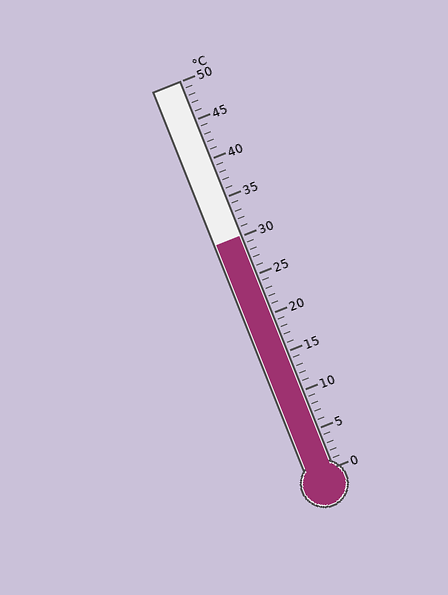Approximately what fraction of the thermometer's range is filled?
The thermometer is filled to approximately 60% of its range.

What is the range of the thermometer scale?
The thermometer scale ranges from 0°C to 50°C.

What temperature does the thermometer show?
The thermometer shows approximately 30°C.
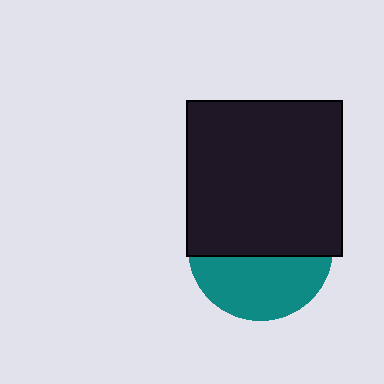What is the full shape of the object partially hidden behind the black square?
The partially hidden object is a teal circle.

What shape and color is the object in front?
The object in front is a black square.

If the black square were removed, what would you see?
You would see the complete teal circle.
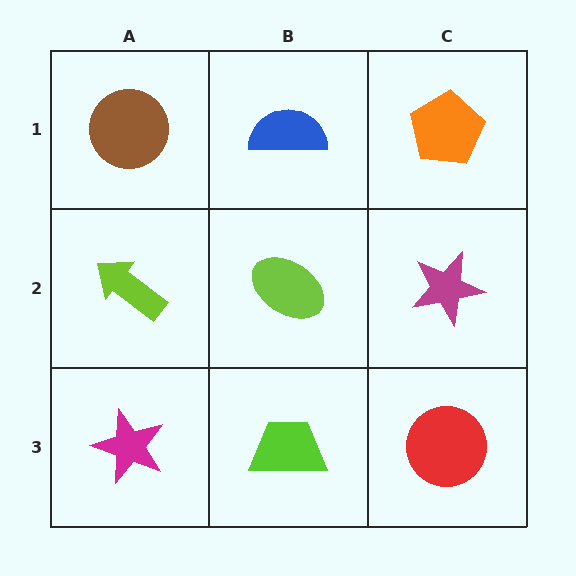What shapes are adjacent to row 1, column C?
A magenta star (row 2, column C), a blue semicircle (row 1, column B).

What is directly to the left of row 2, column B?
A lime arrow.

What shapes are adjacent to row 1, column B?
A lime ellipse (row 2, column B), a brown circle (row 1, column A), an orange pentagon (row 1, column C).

...

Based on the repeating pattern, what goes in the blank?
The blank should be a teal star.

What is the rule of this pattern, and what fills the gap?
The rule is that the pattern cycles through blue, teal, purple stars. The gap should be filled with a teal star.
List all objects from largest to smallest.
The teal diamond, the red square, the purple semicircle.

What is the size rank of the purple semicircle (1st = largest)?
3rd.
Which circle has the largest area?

* * *

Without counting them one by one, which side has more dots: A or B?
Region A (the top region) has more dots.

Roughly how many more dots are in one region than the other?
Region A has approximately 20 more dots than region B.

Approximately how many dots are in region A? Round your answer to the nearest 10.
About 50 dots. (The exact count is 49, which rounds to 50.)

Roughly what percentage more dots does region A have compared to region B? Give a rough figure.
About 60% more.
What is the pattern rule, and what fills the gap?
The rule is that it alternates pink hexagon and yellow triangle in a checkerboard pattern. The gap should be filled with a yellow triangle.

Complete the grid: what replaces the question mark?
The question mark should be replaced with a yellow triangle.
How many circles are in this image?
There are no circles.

(STATED GOAL): Quote word for word every line from the one that has "List all objects from largest to smallest." through the one that has "Which circle has the largest area?".

(SOLUTION FOR THIS TASK):
List all objects from largest to smallest.
The teal diamond, the red square, the purple semicircle.

What is the size rank of the purple semicircle (1st = largest)?
3rd.
Which circle has the largest area?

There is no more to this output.